PROBLEM TO WORK ON:
Please copy out only the lines in the records from the one containing "You are an AR game engine scanning the room. Find strawberrys" down to the one containing "[0,483,569,707]", both included. Keep the requests unchanged, but scale every bounding box coordinate by 0.2 and round to a whole number, with halves rounded up.

DATA SUPPLIED:
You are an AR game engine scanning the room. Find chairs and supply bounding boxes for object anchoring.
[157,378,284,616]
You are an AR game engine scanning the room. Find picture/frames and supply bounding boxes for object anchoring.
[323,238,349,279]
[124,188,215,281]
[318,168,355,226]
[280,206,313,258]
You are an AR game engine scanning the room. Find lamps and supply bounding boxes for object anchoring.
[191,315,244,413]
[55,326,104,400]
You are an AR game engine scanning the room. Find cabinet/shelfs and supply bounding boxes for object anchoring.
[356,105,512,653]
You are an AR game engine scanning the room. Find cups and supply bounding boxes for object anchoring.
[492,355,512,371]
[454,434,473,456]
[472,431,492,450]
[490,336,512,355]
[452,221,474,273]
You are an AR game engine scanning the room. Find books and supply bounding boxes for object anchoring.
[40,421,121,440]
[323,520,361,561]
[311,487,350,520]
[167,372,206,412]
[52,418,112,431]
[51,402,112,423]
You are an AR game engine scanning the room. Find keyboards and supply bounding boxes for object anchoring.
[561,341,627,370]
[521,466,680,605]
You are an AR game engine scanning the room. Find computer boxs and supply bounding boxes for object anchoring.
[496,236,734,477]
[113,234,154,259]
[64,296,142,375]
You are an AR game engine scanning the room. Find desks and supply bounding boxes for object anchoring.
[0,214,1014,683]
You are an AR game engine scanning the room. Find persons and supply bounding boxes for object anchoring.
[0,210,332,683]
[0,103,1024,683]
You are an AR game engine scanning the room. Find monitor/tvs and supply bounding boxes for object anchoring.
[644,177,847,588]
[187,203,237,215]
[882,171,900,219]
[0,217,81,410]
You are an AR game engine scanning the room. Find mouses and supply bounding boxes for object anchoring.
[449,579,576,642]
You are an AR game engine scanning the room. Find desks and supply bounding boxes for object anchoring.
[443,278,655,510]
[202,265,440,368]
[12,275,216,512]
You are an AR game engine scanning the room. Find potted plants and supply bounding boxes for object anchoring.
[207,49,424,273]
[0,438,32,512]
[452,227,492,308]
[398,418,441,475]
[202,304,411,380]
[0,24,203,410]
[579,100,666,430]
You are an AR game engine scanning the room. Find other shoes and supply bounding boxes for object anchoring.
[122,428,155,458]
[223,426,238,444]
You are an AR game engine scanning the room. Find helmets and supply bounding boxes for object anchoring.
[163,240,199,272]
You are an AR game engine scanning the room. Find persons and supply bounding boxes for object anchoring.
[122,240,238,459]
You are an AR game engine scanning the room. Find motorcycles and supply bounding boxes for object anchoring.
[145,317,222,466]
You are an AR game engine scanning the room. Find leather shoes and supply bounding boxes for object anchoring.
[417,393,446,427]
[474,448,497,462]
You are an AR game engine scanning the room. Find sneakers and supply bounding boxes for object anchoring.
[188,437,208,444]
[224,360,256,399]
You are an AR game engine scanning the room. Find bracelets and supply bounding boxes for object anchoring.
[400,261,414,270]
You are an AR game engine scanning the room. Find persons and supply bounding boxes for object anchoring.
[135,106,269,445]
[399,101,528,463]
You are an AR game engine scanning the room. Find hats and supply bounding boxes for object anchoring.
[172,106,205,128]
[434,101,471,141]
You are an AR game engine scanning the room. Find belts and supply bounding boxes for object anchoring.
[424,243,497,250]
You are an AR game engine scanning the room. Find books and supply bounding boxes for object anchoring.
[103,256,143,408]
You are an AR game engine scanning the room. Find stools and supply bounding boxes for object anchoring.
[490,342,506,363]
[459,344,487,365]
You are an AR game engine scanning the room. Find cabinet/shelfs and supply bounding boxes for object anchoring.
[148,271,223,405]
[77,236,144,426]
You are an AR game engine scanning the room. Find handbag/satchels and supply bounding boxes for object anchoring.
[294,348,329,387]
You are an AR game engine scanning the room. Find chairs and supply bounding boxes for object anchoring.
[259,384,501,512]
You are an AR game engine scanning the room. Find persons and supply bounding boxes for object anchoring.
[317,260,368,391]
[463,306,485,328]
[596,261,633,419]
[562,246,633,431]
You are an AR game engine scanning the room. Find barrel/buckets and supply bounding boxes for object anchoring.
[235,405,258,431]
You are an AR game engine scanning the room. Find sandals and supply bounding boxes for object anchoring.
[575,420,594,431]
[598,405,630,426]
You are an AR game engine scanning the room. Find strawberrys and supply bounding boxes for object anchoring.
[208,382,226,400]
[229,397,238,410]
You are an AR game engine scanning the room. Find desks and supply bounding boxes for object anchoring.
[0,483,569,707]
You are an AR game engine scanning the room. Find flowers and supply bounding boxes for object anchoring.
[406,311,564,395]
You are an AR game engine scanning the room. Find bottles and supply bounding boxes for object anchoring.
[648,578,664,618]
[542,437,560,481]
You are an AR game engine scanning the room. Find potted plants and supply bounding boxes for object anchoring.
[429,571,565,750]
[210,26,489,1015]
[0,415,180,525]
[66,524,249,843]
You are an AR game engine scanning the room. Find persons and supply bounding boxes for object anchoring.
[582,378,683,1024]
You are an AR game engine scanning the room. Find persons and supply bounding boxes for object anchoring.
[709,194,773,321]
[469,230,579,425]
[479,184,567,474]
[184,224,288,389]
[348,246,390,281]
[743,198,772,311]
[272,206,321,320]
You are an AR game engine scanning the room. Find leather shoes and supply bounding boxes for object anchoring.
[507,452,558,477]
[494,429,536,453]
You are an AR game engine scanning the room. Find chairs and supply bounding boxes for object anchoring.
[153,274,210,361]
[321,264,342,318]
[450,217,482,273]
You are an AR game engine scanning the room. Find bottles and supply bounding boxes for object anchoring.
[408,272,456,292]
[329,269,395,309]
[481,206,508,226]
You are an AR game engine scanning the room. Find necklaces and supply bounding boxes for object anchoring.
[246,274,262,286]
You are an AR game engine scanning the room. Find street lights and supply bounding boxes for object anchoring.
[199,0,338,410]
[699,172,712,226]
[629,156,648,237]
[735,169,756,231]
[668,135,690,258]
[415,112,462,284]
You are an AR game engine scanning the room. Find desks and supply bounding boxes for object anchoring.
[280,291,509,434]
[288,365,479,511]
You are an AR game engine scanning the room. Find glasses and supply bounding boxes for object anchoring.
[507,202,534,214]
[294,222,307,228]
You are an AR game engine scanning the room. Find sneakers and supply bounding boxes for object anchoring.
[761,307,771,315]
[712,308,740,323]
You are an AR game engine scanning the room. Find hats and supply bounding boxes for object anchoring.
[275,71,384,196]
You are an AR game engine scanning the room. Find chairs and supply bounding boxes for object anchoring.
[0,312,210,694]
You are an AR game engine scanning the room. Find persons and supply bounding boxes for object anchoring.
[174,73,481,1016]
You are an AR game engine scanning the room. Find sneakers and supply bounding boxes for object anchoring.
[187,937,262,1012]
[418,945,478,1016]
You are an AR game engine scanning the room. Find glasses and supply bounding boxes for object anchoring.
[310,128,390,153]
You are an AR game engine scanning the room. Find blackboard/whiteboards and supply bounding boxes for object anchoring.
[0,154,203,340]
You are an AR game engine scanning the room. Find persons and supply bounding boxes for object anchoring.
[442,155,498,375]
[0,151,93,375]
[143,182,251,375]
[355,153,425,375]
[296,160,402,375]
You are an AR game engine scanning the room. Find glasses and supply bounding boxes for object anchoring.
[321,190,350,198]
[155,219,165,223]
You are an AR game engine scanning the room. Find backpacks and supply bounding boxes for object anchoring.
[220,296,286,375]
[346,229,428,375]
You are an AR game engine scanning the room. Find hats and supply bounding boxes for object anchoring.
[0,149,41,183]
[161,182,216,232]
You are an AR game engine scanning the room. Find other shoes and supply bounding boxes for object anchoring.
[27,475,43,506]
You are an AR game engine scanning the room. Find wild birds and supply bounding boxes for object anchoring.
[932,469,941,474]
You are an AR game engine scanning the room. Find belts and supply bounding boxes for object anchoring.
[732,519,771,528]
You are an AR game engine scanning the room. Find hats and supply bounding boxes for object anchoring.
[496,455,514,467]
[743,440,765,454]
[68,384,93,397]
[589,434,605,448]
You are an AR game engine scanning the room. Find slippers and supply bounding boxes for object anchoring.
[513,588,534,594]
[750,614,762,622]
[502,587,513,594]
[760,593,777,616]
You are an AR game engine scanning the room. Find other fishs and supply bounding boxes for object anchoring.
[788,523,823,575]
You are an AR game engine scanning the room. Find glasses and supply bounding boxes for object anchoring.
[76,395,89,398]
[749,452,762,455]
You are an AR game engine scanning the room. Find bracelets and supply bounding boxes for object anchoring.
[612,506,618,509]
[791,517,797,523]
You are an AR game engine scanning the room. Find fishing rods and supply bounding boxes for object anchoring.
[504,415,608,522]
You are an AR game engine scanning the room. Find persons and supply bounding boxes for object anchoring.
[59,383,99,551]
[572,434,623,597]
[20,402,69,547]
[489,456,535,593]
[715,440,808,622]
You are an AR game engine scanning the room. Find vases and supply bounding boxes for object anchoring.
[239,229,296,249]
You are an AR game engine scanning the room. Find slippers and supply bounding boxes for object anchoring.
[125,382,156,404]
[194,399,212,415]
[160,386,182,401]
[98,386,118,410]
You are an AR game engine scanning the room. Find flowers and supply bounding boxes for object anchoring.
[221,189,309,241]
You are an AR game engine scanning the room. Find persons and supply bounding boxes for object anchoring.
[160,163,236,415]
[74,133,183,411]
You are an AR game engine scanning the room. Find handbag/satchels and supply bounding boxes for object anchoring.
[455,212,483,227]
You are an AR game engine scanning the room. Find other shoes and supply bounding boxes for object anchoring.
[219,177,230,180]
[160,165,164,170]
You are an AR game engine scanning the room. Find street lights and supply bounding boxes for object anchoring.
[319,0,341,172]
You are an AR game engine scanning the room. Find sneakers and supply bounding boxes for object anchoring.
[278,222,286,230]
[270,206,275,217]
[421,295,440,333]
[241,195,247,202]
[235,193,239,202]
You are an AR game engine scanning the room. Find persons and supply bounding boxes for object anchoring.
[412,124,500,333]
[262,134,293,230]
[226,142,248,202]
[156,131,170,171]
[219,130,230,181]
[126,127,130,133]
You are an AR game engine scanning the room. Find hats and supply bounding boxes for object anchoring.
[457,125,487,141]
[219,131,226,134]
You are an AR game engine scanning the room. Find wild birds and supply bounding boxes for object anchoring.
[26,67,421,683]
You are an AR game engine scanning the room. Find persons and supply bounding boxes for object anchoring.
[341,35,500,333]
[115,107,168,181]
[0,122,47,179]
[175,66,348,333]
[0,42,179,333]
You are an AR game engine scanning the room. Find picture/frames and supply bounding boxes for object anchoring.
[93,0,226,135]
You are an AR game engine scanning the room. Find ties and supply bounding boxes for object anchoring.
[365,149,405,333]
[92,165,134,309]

WRITTEN SOLUTION:
You are an AR game engine scanning the room. Find strawberrys and supply bounding boxes for object anchoring.
[42,76,45,80]
[46,79,48,82]
You are an AR game engine scanning the room. Find desks and supply bounding boxes for object anchoring.
[0,97,114,141]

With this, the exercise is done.